▸ Do this: Without the pictures, repeat the listing character for character.

— Start of Provided records —

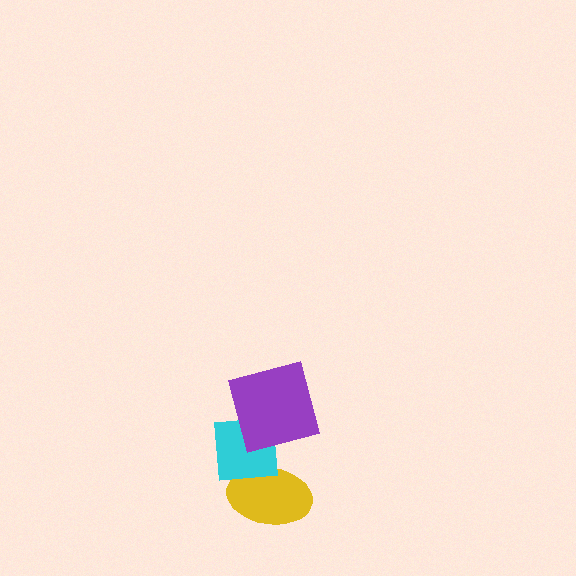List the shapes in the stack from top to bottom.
From top to bottom: the purple square, the cyan square, the yellow ellipse.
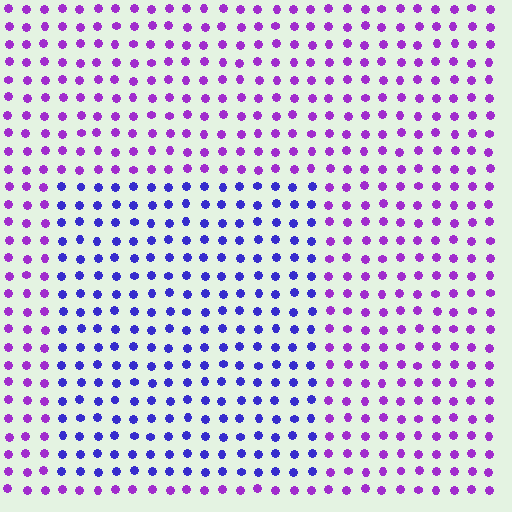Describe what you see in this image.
The image is filled with small purple elements in a uniform arrangement. A rectangle-shaped region is visible where the elements are tinted to a slightly different hue, forming a subtle color boundary.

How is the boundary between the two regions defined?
The boundary is defined purely by a slight shift in hue (about 40 degrees). Spacing, size, and orientation are identical on both sides.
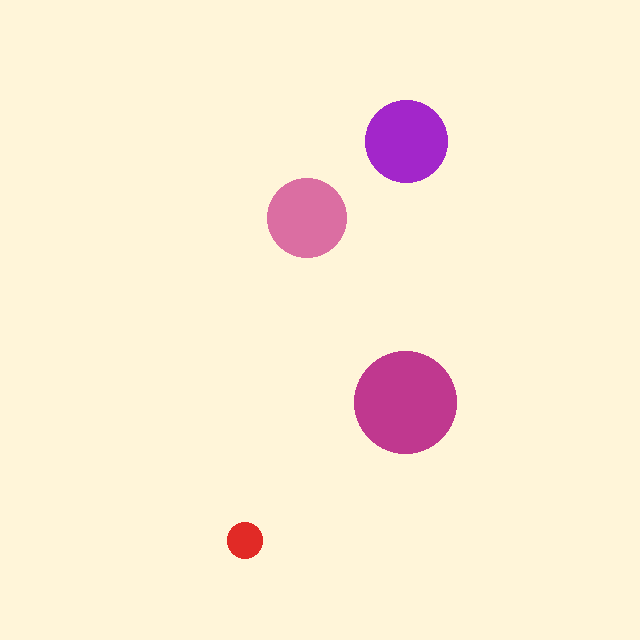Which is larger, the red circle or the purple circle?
The purple one.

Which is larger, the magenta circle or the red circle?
The magenta one.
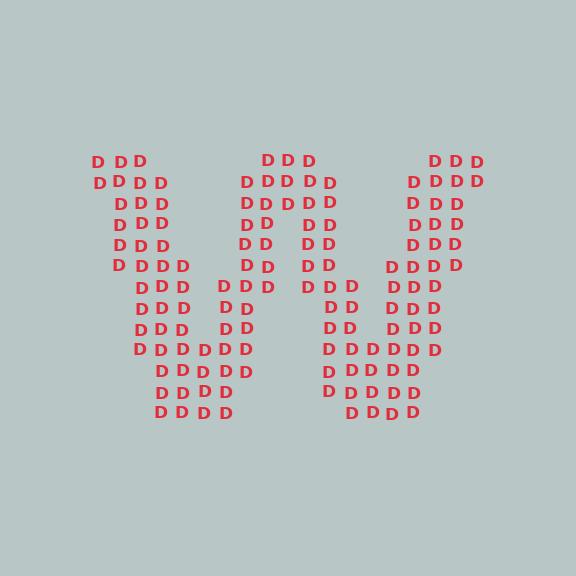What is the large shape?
The large shape is the letter W.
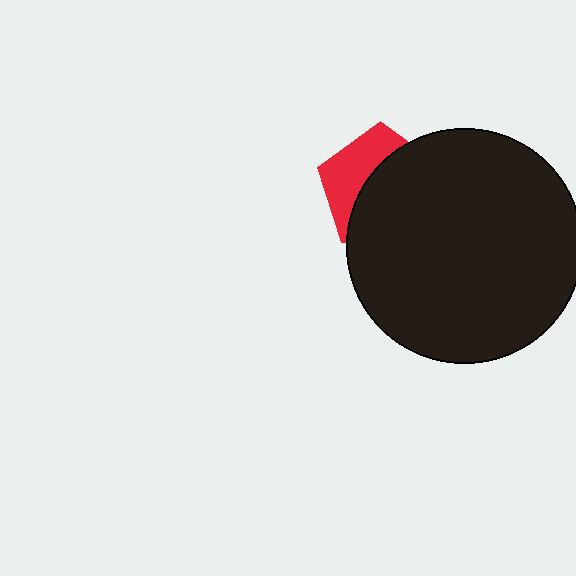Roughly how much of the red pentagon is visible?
A small part of it is visible (roughly 38%).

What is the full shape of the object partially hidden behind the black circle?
The partially hidden object is a red pentagon.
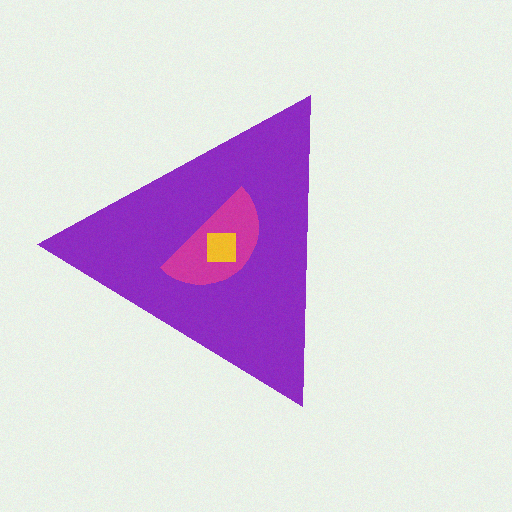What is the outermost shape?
The purple triangle.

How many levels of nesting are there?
3.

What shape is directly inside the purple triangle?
The magenta semicircle.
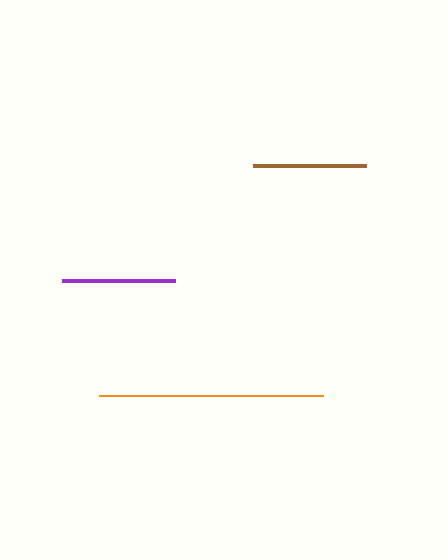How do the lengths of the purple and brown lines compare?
The purple and brown lines are approximately the same length.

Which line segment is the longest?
The orange line is the longest at approximately 225 pixels.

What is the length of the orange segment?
The orange segment is approximately 225 pixels long.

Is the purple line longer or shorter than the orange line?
The orange line is longer than the purple line.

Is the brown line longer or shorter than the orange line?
The orange line is longer than the brown line.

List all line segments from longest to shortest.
From longest to shortest: orange, purple and brown (about equal).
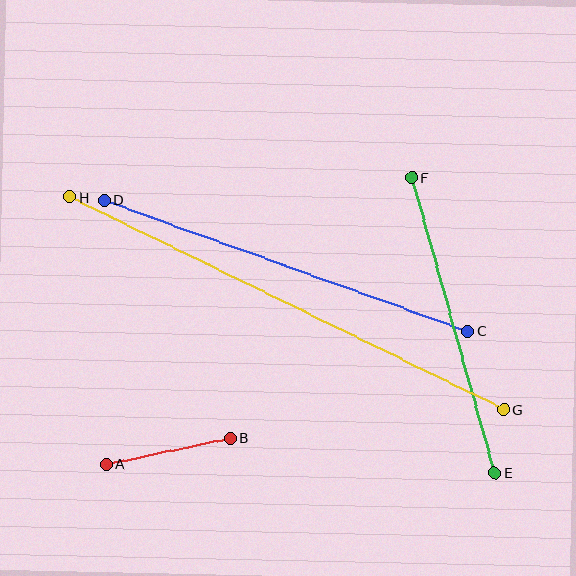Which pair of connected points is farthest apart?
Points G and H are farthest apart.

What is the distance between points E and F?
The distance is approximately 307 pixels.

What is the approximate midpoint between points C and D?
The midpoint is at approximately (286, 266) pixels.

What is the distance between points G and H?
The distance is approximately 483 pixels.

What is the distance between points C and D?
The distance is approximately 387 pixels.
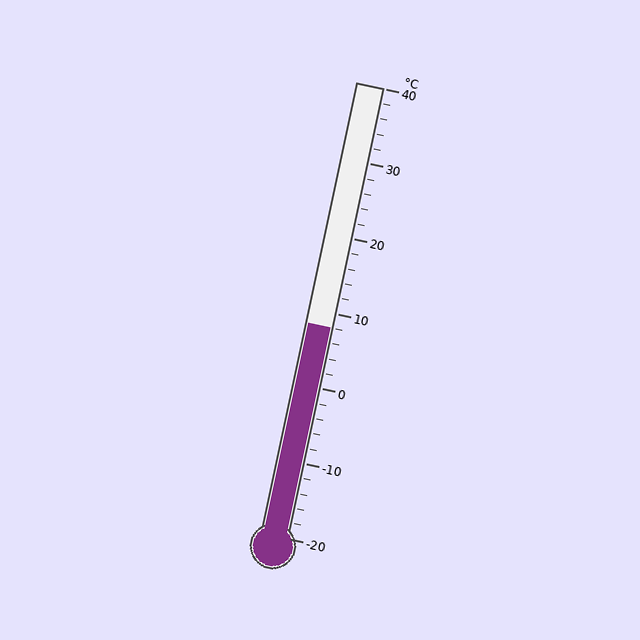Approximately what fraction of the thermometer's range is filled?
The thermometer is filled to approximately 45% of its range.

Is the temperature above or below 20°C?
The temperature is below 20°C.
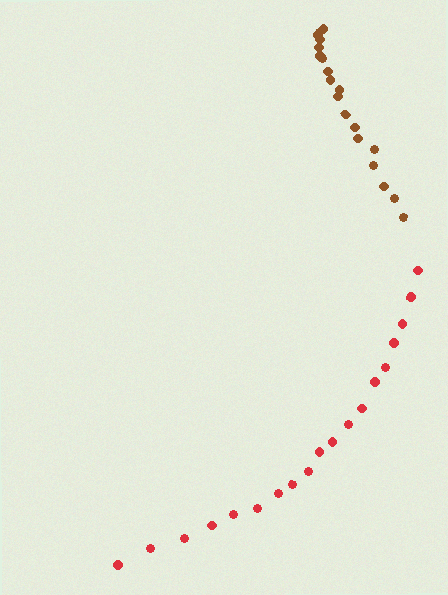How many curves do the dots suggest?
There are 2 distinct paths.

— End of Provided records —

▸ Worked answer:
List the shapes in the stack from top to bottom.
From top to bottom: the purple square, the cyan square, the yellow ellipse.
Describe what you see in this image.
The image is filled with small purple elements in a uniform arrangement. A rectangle-shaped region is visible where the elements are tinted to a slightly different hue, forming a subtle color boundary.

How is the boundary between the two regions defined?
The boundary is defined purely by a slight shift in hue (about 40 degrees). Spacing, size, and orientation are identical on both sides.
Which is larger, the red circle or the purple circle?
The purple one.

Which is larger, the magenta circle or the red circle?
The magenta one.
What is the large shape?
The large shape is the letter W.
Roughly how much of the red pentagon is visible?
A small part of it is visible (roughly 38%).

What is the full shape of the object partially hidden behind the black circle?
The partially hidden object is a red pentagon.
What is the outermost shape?
The purple triangle.

How many levels of nesting are there?
3.

What shape is directly inside the purple triangle?
The magenta semicircle.
How do the lengths of the purple and brown lines compare?
The purple and brown lines are approximately the same length.

Which line segment is the longest?
The orange line is the longest at approximately 225 pixels.

What is the length of the orange segment?
The orange segment is approximately 225 pixels long.

Is the purple line longer or shorter than the orange line?
The orange line is longer than the purple line.

Is the brown line longer or shorter than the orange line?
The orange line is longer than the brown line.

List all line segments from longest to shortest.
From longest to shortest: orange, purple and brown (about equal).
Which pair of connected points is farthest apart?
Points G and H are farthest apart.

What is the distance between points E and F?
The distance is approximately 307 pixels.

What is the approximate midpoint between points C and D?
The midpoint is at approximately (286, 266) pixels.

What is the distance between points G and H?
The distance is approximately 483 pixels.

What is the distance between points C and D?
The distance is approximately 387 pixels.
Approximately what fraction of the thermometer's range is filled?
The thermometer is filled to approximately 45% of its range.

Is the temperature above or below 20°C?
The temperature is below 20°C.
How many curves do the dots suggest?
There are 2 distinct paths.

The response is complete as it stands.